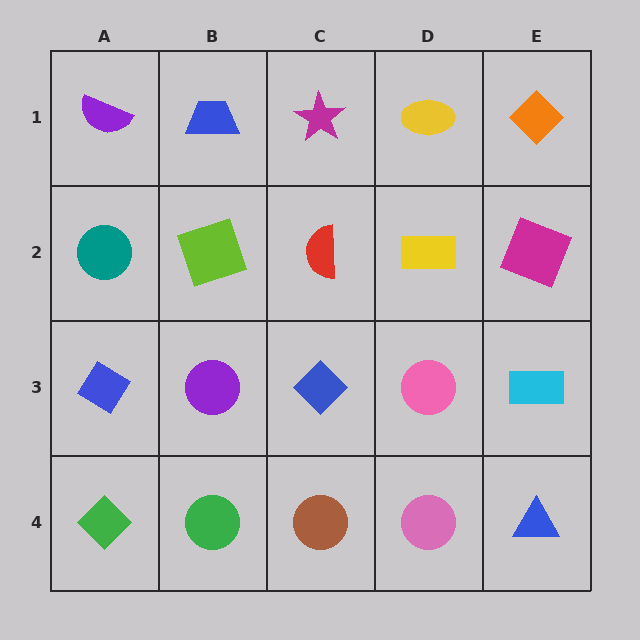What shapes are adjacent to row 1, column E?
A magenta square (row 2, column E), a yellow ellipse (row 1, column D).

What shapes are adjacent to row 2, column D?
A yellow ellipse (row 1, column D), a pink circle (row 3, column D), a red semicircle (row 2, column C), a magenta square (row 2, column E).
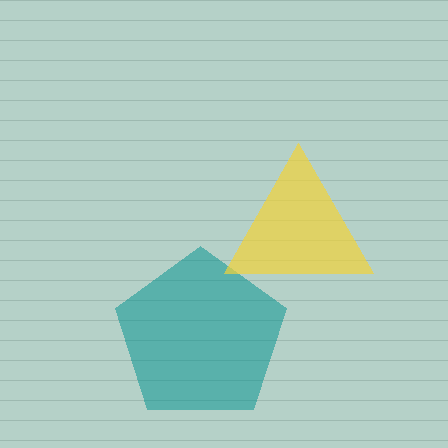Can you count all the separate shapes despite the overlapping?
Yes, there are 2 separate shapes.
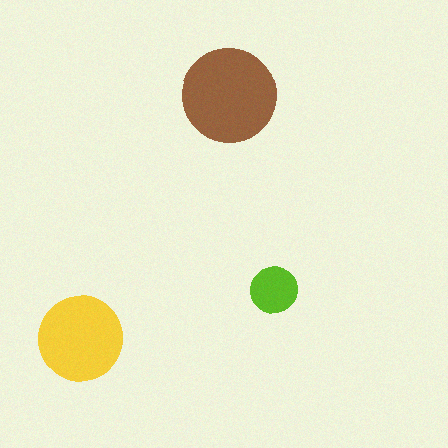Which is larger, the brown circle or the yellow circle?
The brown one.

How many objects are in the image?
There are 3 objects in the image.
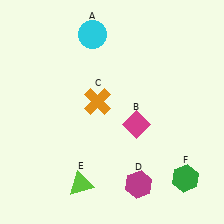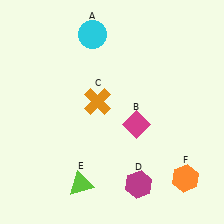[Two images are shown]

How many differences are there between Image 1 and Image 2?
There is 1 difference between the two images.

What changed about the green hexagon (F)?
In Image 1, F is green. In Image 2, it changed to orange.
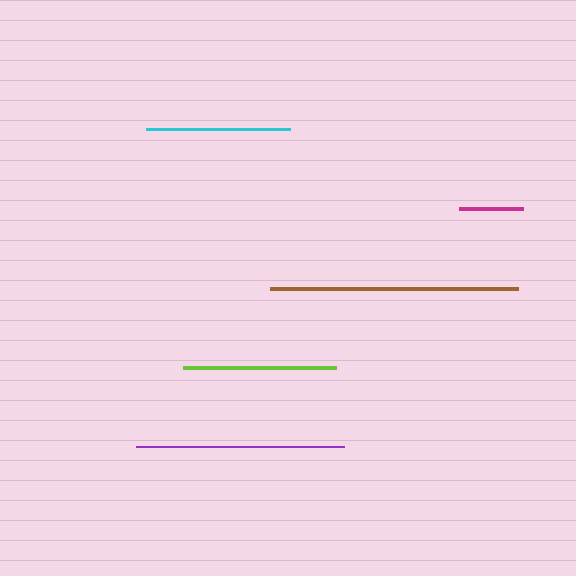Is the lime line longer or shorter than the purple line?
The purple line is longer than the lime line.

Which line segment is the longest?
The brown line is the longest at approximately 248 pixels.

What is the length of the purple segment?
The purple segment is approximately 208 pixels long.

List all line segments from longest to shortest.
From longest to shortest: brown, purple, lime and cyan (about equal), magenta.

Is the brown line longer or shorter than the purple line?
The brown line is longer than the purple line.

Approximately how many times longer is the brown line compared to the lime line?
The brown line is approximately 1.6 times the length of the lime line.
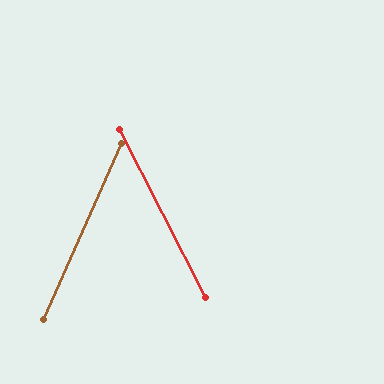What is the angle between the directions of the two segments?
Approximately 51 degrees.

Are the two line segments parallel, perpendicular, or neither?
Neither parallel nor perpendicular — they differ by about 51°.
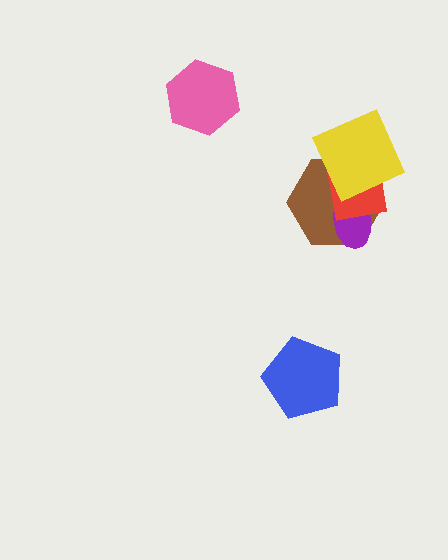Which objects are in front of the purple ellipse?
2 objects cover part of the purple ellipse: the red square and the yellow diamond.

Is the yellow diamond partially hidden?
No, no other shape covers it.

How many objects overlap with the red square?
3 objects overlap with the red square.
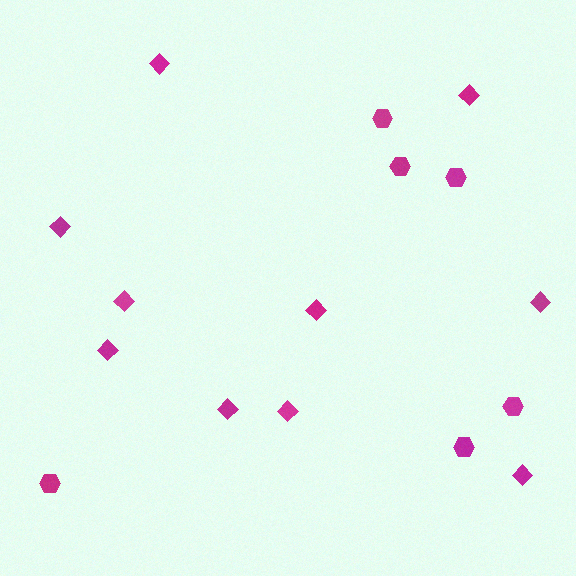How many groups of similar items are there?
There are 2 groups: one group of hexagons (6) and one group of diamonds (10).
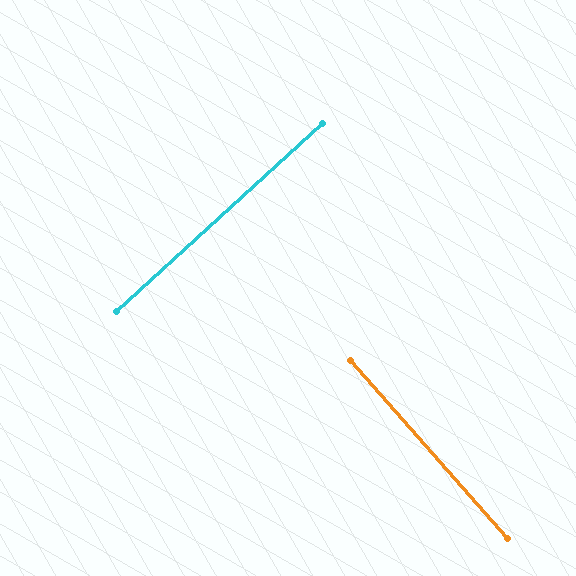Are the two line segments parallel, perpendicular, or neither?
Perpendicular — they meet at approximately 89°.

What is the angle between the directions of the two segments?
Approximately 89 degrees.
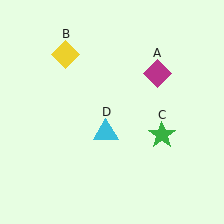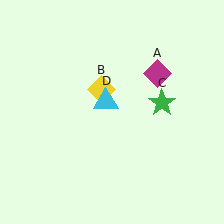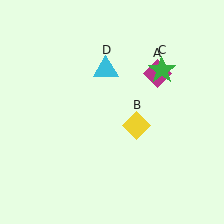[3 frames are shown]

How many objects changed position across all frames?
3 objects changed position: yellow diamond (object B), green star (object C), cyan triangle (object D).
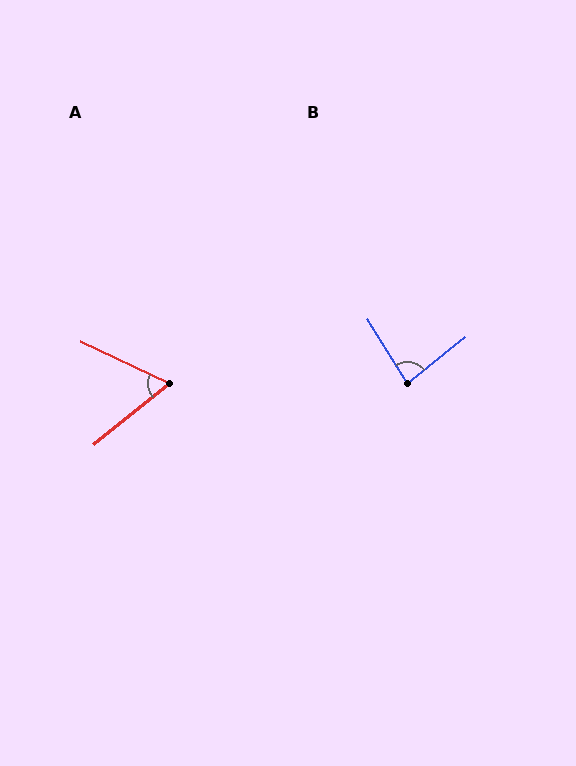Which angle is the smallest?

WORK TO BE COMPLETED: Copy every record above exactly as written, but leave out the pictures.

FULL OUTPUT:
What shapes are adjacent to row 1, column E?
A magenta square (row 2, column E), a yellow ellipse (row 1, column D).

What shapes are adjacent to row 2, column D?
A yellow ellipse (row 1, column D), a pink circle (row 3, column D), a red semicircle (row 2, column C), a magenta square (row 2, column E).
Can you count all the separate shapes despite the overlapping?
Yes, there are 2 separate shapes.
Which is larger, the brown circle or the yellow circle?
The brown one.

How many objects are in the image?
There are 3 objects in the image.
[Two images are shown]

How many differences are there between Image 1 and Image 2?
There is 1 difference between the two images.

What changed about the green hexagon (F)?
In Image 1, F is green. In Image 2, it changed to orange.
Is the lime line longer or shorter than the purple line?
The purple line is longer than the lime line.

Which line segment is the longest?
The brown line is the longest at approximately 248 pixels.

What is the length of the purple segment?
The purple segment is approximately 208 pixels long.

List all line segments from longest to shortest.
From longest to shortest: brown, purple, lime and cyan (about equal), magenta.

Is the brown line longer or shorter than the purple line?
The brown line is longer than the purple line.

Approximately how many times longer is the brown line compared to the lime line?
The brown line is approximately 1.6 times the length of the lime line.
What is the angle between the directions of the two segments?
Approximately 51 degrees.

Are the two line segments parallel, perpendicular, or neither?
Neither parallel nor perpendicular — they differ by about 51°.
Which objects are in front of the purple ellipse?
2 objects cover part of the purple ellipse: the red square and the yellow diamond.

Is the yellow diamond partially hidden?
No, no other shape covers it.

How many objects overlap with the red square?
3 objects overlap with the red square.
How many groups of similar items are there?
There are 2 groups: one group of hexagons (6) and one group of diamonds (10).
Are the two line segments parallel, perpendicular, or neither?
Perpendicular — they meet at approximately 89°.

What is the angle between the directions of the two segments?
Approximately 89 degrees.
[3 frames are shown]

How many objects changed position across all frames?
3 objects changed position: yellow diamond (object B), green star (object C), cyan triangle (object D).
Which angle is the smallest?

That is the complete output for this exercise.